[Detection examples]
--
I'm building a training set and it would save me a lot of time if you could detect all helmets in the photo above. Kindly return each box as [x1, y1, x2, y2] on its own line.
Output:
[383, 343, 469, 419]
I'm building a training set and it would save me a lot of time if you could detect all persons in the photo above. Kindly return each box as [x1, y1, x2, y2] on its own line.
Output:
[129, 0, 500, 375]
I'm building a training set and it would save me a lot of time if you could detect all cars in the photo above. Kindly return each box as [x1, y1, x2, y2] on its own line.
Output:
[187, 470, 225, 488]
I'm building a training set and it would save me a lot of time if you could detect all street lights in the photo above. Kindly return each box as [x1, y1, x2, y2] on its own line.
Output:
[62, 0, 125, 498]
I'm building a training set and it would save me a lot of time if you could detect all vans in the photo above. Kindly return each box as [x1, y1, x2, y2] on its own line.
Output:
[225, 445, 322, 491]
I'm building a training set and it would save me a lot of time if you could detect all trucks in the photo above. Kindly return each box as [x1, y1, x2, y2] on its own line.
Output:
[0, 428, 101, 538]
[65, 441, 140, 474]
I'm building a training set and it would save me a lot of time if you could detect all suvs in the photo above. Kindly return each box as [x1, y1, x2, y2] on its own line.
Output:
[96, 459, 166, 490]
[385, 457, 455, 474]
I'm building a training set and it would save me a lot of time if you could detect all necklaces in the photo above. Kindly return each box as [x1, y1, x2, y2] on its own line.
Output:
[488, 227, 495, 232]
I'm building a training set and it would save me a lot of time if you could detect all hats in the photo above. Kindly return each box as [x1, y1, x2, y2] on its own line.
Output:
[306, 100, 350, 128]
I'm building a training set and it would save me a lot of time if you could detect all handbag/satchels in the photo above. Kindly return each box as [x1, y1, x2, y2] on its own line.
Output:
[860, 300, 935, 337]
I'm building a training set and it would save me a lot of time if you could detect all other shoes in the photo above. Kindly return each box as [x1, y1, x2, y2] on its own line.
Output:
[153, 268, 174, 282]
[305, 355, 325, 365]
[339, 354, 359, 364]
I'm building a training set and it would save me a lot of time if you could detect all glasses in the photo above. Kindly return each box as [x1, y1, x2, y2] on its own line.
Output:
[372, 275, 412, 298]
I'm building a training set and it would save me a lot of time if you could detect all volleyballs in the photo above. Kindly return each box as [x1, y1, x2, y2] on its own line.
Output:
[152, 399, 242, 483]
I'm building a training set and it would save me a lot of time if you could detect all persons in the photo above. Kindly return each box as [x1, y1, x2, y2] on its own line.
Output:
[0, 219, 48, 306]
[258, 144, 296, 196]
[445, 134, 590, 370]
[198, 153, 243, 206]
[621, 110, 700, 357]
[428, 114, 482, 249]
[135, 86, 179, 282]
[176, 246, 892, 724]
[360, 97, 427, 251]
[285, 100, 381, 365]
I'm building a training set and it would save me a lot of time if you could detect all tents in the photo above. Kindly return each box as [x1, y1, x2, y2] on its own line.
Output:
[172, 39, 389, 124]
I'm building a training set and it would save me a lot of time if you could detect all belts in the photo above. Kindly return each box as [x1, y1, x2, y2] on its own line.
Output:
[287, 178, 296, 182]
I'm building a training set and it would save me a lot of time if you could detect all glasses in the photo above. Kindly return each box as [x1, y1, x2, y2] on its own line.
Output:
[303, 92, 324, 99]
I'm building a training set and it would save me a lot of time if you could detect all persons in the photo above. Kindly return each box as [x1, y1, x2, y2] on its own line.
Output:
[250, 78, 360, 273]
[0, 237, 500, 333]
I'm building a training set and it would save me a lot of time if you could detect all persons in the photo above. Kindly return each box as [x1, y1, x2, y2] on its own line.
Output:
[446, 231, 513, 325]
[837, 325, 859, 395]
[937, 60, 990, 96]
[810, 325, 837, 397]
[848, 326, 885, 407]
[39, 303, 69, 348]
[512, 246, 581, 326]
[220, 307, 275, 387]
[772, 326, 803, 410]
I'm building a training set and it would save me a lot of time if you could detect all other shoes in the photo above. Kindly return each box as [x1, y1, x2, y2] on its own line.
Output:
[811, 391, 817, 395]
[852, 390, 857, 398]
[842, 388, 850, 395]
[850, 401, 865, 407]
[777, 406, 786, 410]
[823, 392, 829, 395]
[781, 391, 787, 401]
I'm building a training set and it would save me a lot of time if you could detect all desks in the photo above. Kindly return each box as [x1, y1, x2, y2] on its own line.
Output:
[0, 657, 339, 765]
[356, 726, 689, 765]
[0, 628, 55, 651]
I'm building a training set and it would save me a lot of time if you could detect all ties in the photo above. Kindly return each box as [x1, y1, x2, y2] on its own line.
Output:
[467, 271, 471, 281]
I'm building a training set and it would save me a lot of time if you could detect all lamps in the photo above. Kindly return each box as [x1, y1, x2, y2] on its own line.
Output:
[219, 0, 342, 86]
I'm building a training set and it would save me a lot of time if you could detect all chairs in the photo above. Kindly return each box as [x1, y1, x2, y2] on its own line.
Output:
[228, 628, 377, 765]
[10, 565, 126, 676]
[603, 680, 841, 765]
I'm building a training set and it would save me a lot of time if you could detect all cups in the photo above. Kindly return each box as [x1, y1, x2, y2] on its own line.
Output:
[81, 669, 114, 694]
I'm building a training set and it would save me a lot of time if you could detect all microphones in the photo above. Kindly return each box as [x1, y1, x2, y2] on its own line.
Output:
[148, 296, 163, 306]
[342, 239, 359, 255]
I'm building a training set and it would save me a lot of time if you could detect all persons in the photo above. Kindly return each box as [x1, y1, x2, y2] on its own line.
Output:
--
* What to do *
Using the material above, extract the line that contains "detect all ties" and every line after it, exactly as given; stop at the last line.

* Reply *
I'm building a training set and it would save me a lot of time if you could detect all ties in the photo above. Kindly return each box as [x1, y1, x2, y2] on its own line.
Output:
[467, 271, 471, 281]
I'm building a training set and it would save me a lot of time if you could detect all lamps in the photo above. Kindly return each box as [x1, y1, x2, y2] on its own line.
Output:
[219, 0, 342, 86]
I'm building a training set and it would save me a lot of time if you could detect all chairs in the photo above. Kindly return each box as [x1, y1, x2, y2] on its own line.
Output:
[228, 628, 377, 765]
[10, 565, 126, 676]
[603, 680, 841, 765]
I'm building a training set and it would save me a lot of time if you could detect all cups in the photo above. Kindly return each box as [x1, y1, x2, y2] on its own line.
Output:
[81, 669, 114, 694]
I'm building a training set and it would save me a lot of time if you could detect all microphones in the photo above. Kindly return each box as [x1, y1, x2, y2] on its own line.
Output:
[148, 296, 163, 306]
[342, 239, 359, 255]
I'm building a training set and it would save me a lot of time if you could detect all persons in the photo above. Kindly return each box as [x1, y1, x2, y2] on its own line.
Output:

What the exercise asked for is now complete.